- _Work instructions_: Take the data below and copy exactly the lines starting at the one with "Which object is in front of the blue star?" and finishing at the one with "Is shape C oriented", both included.

- _Data provided_:
** Begin **

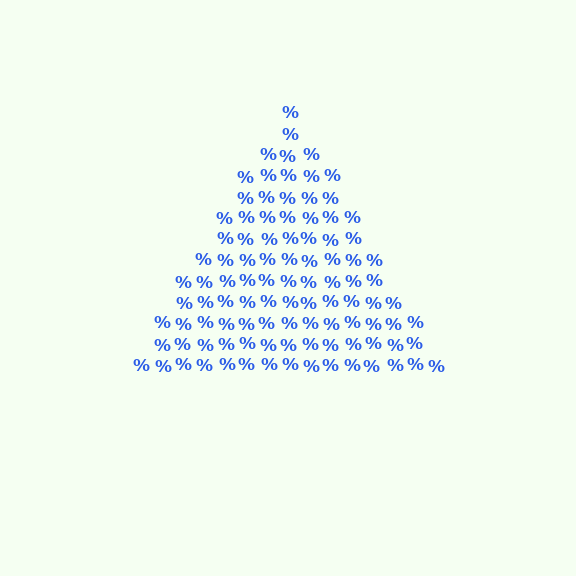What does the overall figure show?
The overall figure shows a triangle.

** End **
** Begin **

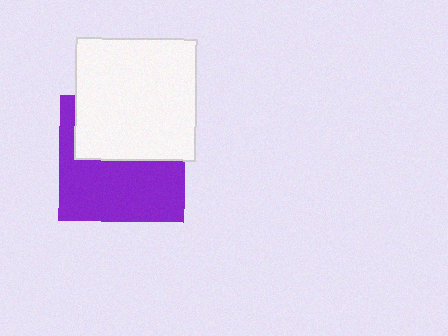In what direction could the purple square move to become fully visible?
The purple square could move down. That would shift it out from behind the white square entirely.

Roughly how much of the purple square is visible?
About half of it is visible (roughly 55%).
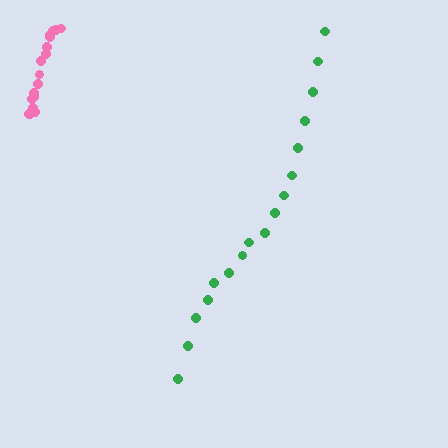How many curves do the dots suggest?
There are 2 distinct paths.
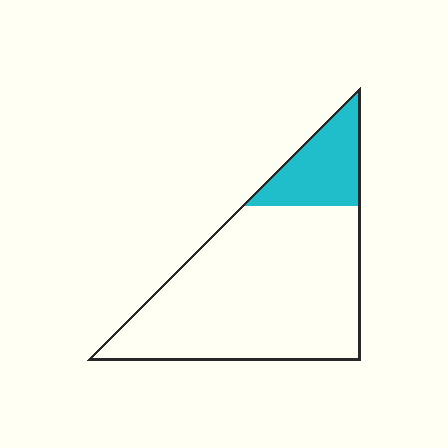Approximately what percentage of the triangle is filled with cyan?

** End **
** Begin **

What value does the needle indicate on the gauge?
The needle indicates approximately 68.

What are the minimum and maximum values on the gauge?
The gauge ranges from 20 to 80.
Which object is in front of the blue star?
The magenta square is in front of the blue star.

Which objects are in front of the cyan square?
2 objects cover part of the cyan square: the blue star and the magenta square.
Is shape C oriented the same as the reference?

** End **

- _Solution to the exercise_:
Which object is in front of the blue star?
The magenta square is in front of the blue star.

Which objects are in front of the cyan square?
2 objects cover part of the cyan square: the blue star and the magenta square.
Is shape C oriented the same as the reference?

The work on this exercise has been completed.